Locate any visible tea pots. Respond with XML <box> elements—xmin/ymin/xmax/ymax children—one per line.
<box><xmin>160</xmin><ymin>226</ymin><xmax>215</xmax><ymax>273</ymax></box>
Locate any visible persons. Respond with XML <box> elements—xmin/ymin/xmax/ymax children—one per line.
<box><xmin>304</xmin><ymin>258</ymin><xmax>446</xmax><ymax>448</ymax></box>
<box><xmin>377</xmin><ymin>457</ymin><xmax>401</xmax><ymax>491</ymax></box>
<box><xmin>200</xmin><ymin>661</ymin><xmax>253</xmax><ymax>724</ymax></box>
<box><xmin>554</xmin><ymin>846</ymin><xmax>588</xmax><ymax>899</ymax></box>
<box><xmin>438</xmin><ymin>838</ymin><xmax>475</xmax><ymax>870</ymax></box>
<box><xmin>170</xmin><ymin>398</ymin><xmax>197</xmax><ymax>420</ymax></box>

• REQUIREMENT
Copy out all the rows above, but change "Locate" to "Find" wherever it appears and leave everything else untouched.

• PROBLEM SOLUTION
Find any visible tea pots. Respond with XML <box> elements—xmin/ymin/xmax/ymax children—one per line.
<box><xmin>160</xmin><ymin>226</ymin><xmax>215</xmax><ymax>273</ymax></box>
Find any visible persons. Respond with XML <box> elements—xmin/ymin/xmax/ymax children—one per line.
<box><xmin>304</xmin><ymin>258</ymin><xmax>446</xmax><ymax>448</ymax></box>
<box><xmin>377</xmin><ymin>457</ymin><xmax>401</xmax><ymax>491</ymax></box>
<box><xmin>200</xmin><ymin>661</ymin><xmax>253</xmax><ymax>724</ymax></box>
<box><xmin>554</xmin><ymin>846</ymin><xmax>588</xmax><ymax>899</ymax></box>
<box><xmin>438</xmin><ymin>838</ymin><xmax>475</xmax><ymax>870</ymax></box>
<box><xmin>170</xmin><ymin>398</ymin><xmax>197</xmax><ymax>420</ymax></box>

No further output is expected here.